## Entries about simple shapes
—————

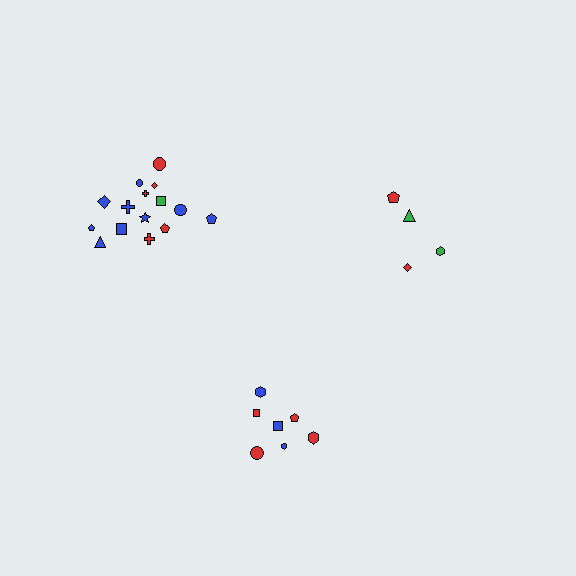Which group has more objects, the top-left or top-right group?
The top-left group.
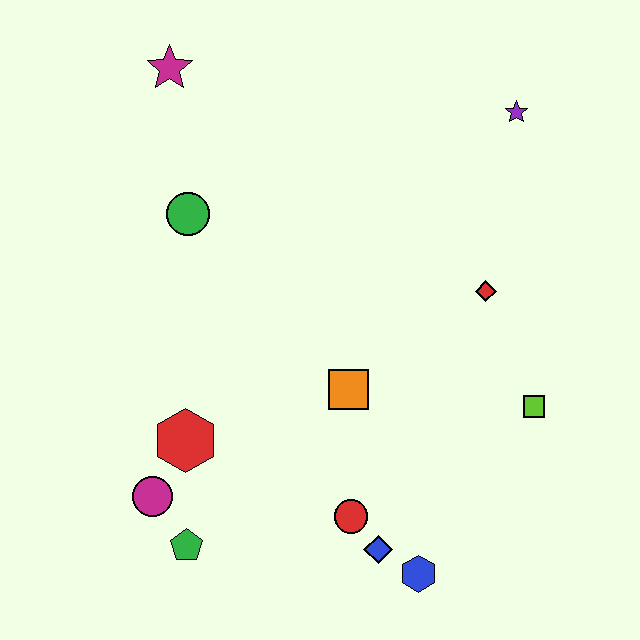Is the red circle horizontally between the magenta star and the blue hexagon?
Yes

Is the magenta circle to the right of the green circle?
No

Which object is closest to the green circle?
The magenta star is closest to the green circle.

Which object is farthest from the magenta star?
The blue hexagon is farthest from the magenta star.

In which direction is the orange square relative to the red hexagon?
The orange square is to the right of the red hexagon.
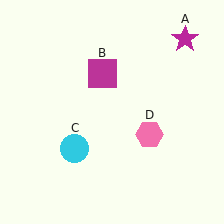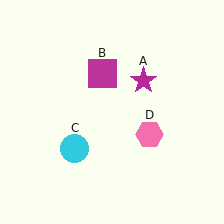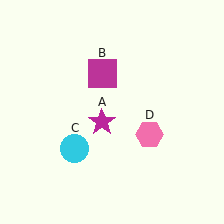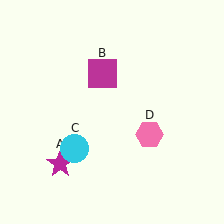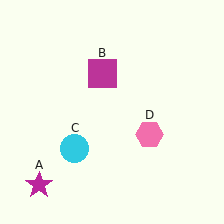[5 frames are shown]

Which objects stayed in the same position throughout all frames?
Magenta square (object B) and cyan circle (object C) and pink hexagon (object D) remained stationary.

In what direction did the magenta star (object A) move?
The magenta star (object A) moved down and to the left.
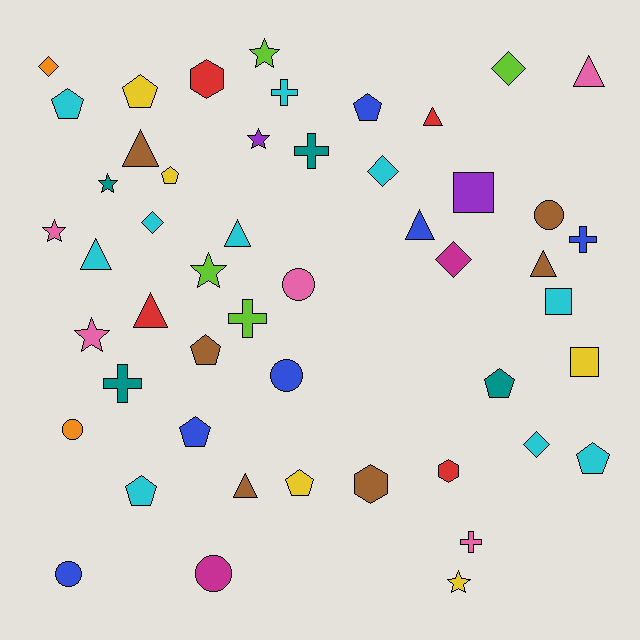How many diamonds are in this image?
There are 6 diamonds.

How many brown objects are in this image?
There are 6 brown objects.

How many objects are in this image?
There are 50 objects.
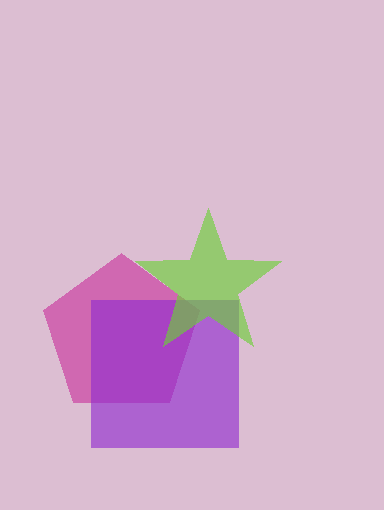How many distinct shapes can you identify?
There are 3 distinct shapes: a magenta pentagon, a purple square, a lime star.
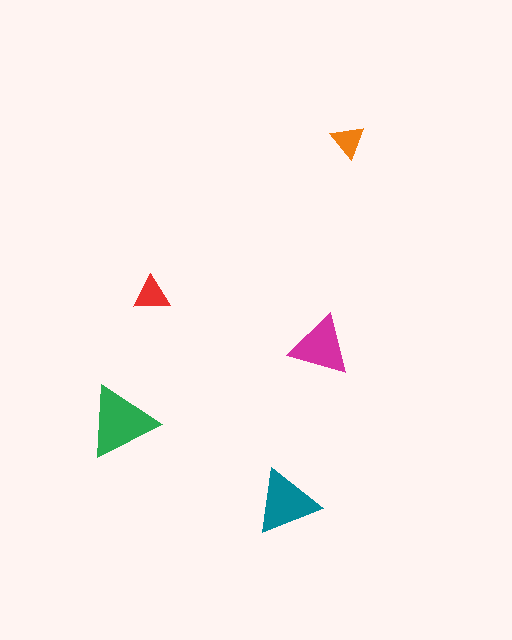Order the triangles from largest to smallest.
the green one, the teal one, the magenta one, the red one, the orange one.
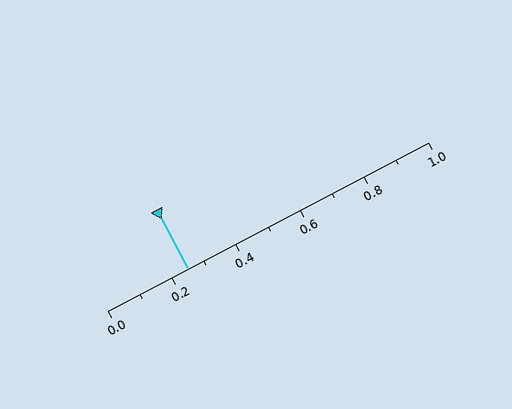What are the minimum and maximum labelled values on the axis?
The axis runs from 0.0 to 1.0.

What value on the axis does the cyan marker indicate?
The marker indicates approximately 0.25.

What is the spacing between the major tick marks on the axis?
The major ticks are spaced 0.2 apart.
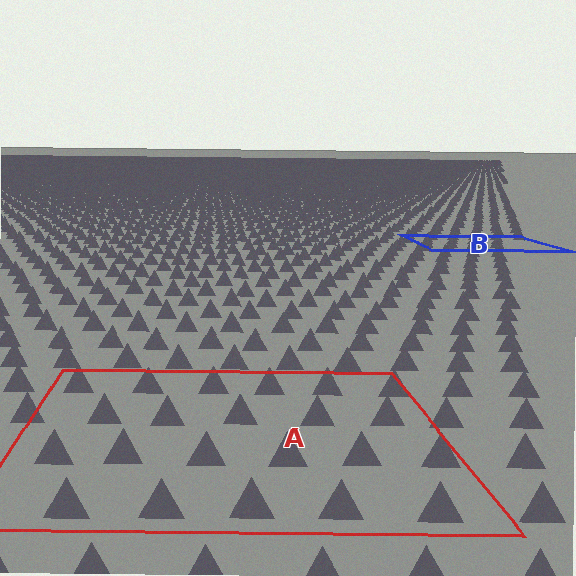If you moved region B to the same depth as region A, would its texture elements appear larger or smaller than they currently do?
They would appear larger. At a closer depth, the same texture elements are projected at a bigger on-screen size.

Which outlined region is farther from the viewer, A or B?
Region B is farther from the viewer — the texture elements inside it appear smaller and more densely packed.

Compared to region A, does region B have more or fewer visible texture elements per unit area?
Region B has more texture elements per unit area — they are packed more densely because it is farther away.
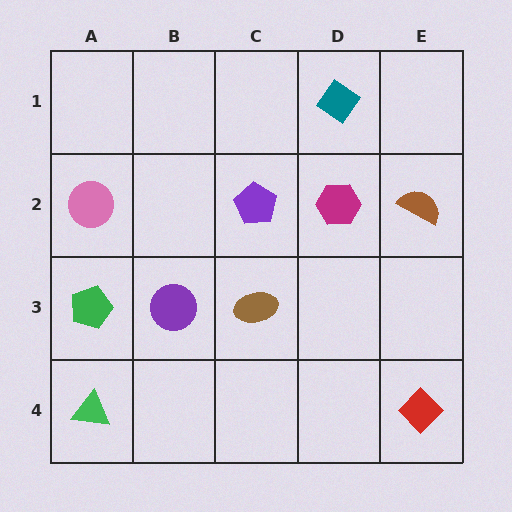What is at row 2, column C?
A purple pentagon.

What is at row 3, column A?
A green pentagon.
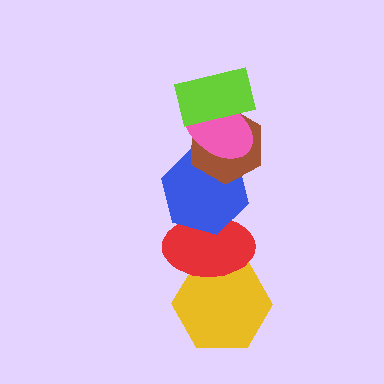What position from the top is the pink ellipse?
The pink ellipse is 2nd from the top.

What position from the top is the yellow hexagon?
The yellow hexagon is 6th from the top.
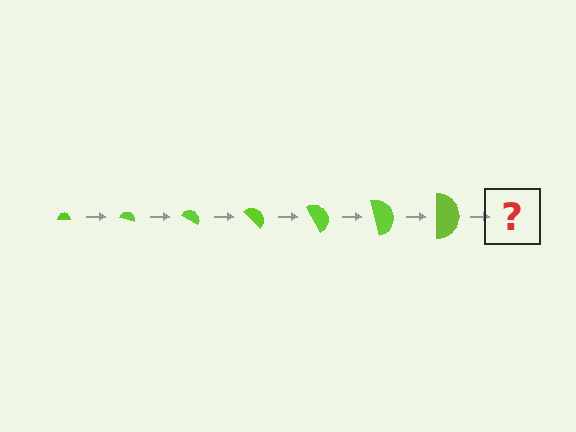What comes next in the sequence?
The next element should be a semicircle, larger than the previous one and rotated 105 degrees clockwise from the start.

—————

## Do this
Set down the complete material exactly, but do not include the images.

## Exercise answer
Which group has more objects, the top-left or top-right group?
The top-left group.
Is the red circle horizontally between the magenta star and the blue hexagon?
Yes

Is the magenta circle to the right of the green circle?
No

Which object is closest to the green circle?
The magenta star is closest to the green circle.

Which object is farthest from the magenta star?
The blue hexagon is farthest from the magenta star.

In which direction is the orange square relative to the red hexagon?
The orange square is to the right of the red hexagon.
[5 frames are shown]

Which objects stayed in the same position throughout all frames?
Magenta square (object B) and cyan circle (object C) and pink hexagon (object D) remained stationary.

In what direction did the magenta star (object A) move?
The magenta star (object A) moved down and to the left.
How many diamonds are in this image?
There are 6 diamonds.

How many brown objects are in this image?
There are 6 brown objects.

How many objects are in this image?
There are 50 objects.
How many distinct shapes can you identify?
There are 3 distinct shapes: a magenta pentagon, a purple square, a lime star.
Order the triangles from largest to smallest.
the green one, the teal one, the magenta one, the red one, the orange one.
What are the minimum and maximum labelled values on the axis?
The axis runs from 0.0 to 1.0.

What value on the axis does the cyan marker indicate?
The marker indicates approximately 0.25.

What is the spacing between the major tick marks on the axis?
The major ticks are spaced 0.2 apart.
If you moved region B to the same depth as region A, would its texture elements appear larger or smaller than they currently do?
They would appear larger. At a closer depth, the same texture elements are projected at a bigger on-screen size.

Which outlined region is farther from the viewer, A or B?
Region B is farther from the viewer — the texture elements inside it appear smaller and more densely packed.

Compared to region A, does region B have more or fewer visible texture elements per unit area?
Region B has more texture elements per unit area — they are packed more densely because it is farther away.
What is at row 2, column C?
A purple pentagon.

What is at row 3, column A?
A green pentagon.
What position from the top is the pink ellipse?
The pink ellipse is 2nd from the top.

What position from the top is the yellow hexagon?
The yellow hexagon is 6th from the top.
What comes next in the sequence?
The next element should be a semicircle, larger than the previous one and rotated 105 degrees clockwise from the start.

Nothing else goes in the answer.